** start DATASET EXTRACT **
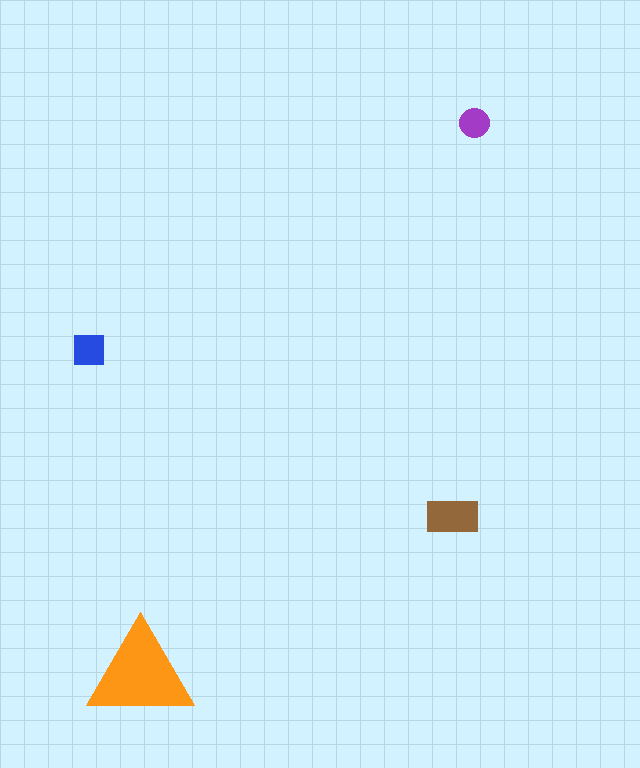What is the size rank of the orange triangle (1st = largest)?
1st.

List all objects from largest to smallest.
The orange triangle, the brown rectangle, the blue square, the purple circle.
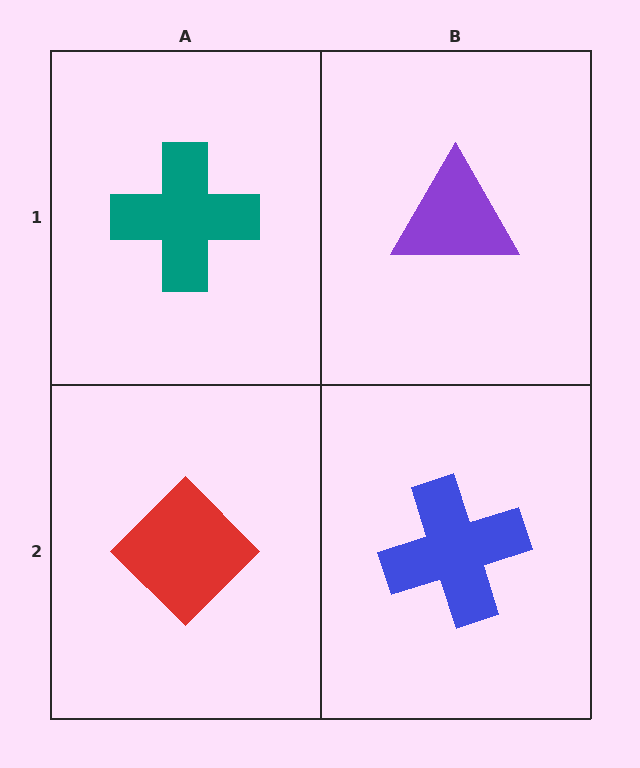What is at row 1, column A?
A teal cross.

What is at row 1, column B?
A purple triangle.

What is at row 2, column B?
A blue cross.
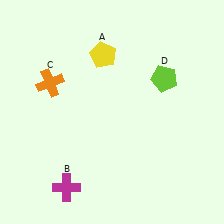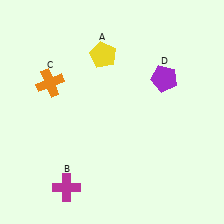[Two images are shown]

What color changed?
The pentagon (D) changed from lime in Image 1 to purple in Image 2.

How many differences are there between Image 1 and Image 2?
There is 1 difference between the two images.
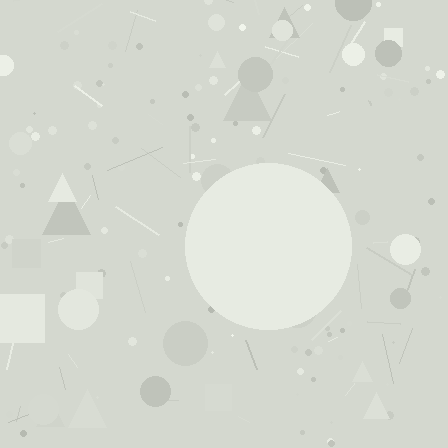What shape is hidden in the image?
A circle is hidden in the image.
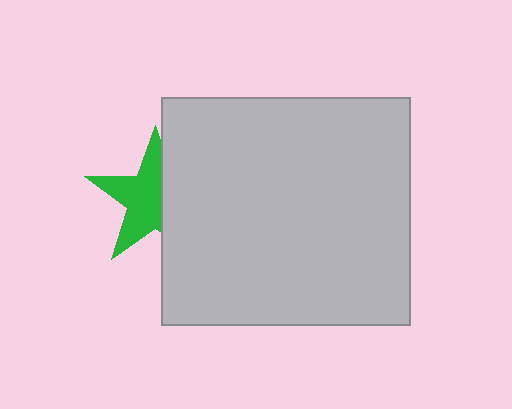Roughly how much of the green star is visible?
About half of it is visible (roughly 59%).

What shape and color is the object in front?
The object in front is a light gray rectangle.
** end DATASET EXTRACT **
** start DATASET EXTRACT **
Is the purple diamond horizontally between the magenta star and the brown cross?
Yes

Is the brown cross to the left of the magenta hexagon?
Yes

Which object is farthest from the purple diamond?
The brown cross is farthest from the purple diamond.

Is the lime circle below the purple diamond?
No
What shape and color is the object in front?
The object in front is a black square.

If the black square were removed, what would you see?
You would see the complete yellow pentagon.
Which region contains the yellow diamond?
** end DATASET EXTRACT **
Starting at the line that contains "If the black" and ending at the line that contains "Which region contains the yellow diamond?", retype each line exactly; omit everything outside that range.

- SOLUTION FOR THIS TASK
If the black square were removed, what would you see?
You would see the complete yellow pentagon.
Which region contains the yellow diamond?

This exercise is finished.